#### DESCRIPTION OF THE TASK:
Go through the records line by line and work out how many lines hold the word "shown". Answer with the number only.

>>>>

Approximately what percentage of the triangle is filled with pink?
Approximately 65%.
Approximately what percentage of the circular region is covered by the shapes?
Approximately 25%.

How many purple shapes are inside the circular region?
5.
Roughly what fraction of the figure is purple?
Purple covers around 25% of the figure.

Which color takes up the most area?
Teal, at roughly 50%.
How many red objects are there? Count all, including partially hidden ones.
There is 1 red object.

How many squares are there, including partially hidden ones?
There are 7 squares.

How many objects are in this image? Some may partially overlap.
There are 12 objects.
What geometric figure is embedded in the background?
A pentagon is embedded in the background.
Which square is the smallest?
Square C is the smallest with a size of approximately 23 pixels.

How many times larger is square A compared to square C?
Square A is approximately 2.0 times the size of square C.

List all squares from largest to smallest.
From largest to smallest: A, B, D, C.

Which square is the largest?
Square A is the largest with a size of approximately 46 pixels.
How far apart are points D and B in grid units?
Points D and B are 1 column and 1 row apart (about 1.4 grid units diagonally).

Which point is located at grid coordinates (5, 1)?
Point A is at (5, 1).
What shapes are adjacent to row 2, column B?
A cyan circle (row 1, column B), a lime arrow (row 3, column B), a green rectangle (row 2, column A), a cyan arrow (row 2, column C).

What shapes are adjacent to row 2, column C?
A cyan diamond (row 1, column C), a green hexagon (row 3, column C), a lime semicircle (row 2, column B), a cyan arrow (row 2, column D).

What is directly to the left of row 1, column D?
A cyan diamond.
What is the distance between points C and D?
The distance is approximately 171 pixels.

<<<<
>>>>

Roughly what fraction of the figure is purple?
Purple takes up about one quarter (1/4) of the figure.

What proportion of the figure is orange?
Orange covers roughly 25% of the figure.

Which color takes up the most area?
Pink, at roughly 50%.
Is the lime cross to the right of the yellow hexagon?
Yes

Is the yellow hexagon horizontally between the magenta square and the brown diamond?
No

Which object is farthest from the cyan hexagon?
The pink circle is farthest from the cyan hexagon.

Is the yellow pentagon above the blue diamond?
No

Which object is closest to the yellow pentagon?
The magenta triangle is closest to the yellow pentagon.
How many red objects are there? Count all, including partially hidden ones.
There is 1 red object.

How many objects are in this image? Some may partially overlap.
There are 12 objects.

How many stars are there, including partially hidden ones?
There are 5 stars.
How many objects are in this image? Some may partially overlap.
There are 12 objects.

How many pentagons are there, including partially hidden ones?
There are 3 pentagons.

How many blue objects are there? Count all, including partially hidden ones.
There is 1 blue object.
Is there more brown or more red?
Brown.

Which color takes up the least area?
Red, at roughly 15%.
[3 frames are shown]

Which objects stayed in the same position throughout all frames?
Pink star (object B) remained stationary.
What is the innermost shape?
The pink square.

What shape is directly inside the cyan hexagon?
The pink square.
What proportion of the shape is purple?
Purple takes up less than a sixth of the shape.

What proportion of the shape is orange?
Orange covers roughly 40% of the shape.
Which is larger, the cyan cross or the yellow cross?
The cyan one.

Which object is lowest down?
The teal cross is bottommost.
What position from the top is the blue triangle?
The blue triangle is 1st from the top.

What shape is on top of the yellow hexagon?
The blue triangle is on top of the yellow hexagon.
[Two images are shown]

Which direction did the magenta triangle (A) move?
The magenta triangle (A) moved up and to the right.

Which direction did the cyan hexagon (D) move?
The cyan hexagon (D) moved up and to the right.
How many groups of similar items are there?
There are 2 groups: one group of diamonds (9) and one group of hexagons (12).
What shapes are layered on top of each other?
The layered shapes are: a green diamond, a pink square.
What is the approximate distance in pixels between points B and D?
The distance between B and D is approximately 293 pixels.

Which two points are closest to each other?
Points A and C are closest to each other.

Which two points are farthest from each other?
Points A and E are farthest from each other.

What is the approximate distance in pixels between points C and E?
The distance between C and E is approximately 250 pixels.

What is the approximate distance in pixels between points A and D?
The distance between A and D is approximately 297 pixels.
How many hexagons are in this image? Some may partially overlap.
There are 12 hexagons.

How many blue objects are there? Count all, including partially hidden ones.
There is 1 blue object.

<<<<
>>>>

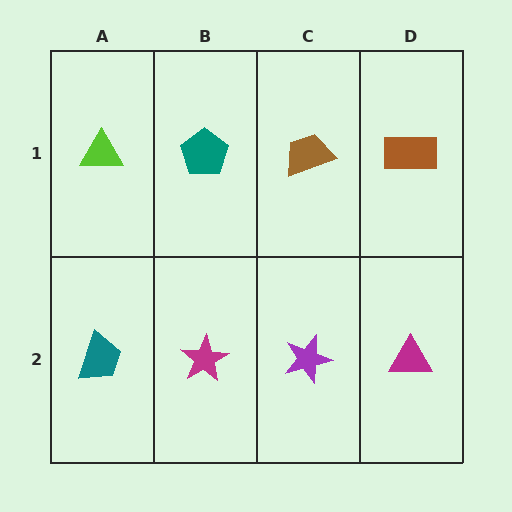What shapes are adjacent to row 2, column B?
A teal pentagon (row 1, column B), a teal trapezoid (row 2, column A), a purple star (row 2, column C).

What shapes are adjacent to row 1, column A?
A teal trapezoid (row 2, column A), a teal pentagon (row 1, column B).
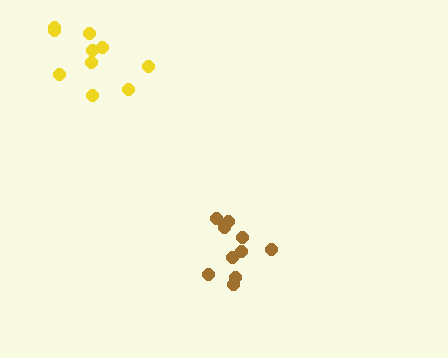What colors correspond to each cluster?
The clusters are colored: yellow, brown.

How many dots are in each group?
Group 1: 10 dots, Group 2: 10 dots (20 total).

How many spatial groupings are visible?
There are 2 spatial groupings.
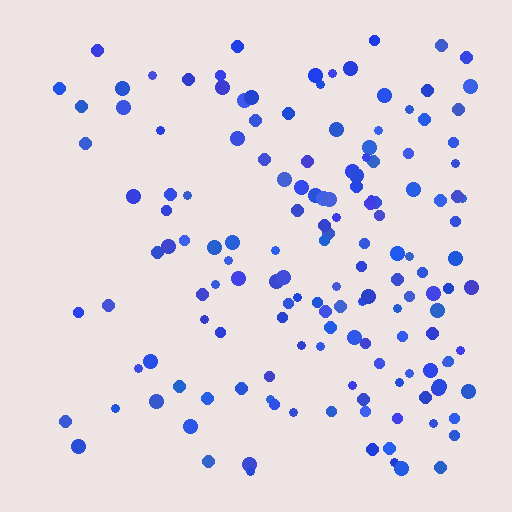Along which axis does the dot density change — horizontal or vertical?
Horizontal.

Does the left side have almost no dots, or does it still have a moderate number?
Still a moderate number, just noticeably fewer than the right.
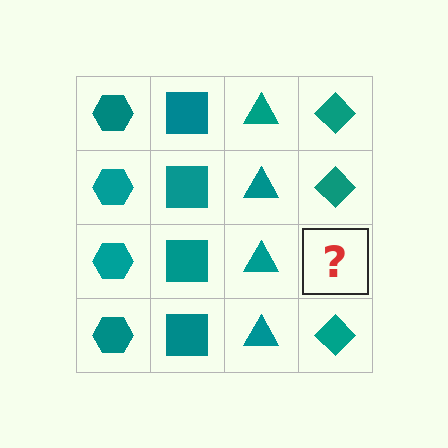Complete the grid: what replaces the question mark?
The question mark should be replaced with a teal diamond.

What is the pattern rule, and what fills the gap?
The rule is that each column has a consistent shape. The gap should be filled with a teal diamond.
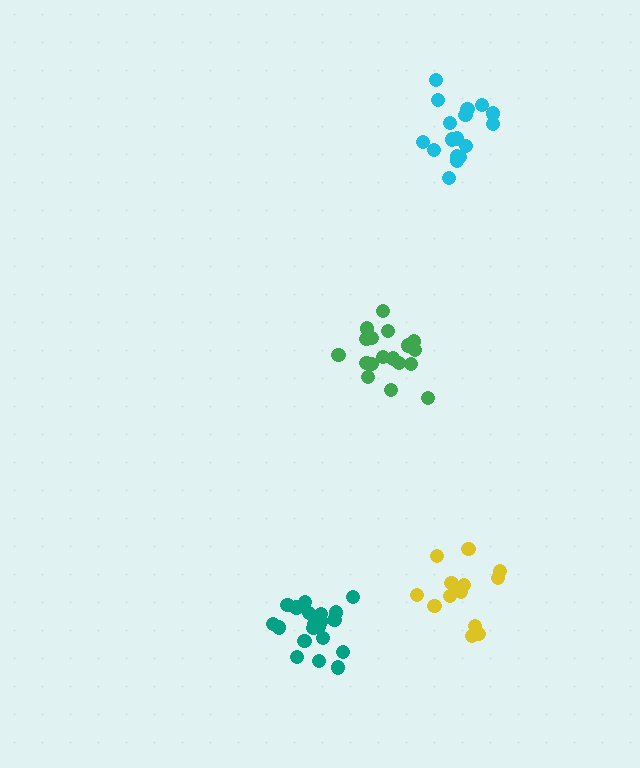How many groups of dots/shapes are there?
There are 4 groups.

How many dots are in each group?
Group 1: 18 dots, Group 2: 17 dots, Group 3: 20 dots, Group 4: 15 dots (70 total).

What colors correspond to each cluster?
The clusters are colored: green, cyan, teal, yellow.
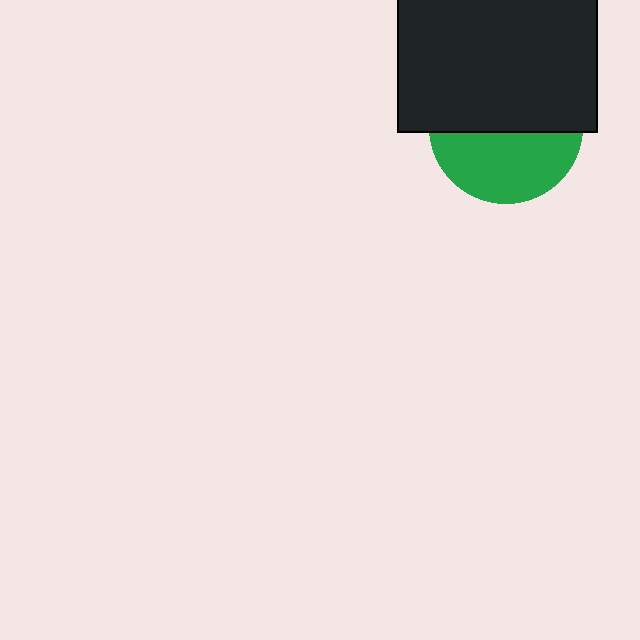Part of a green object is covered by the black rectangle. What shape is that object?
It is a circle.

<<<<

#### TASK ANSWER:
2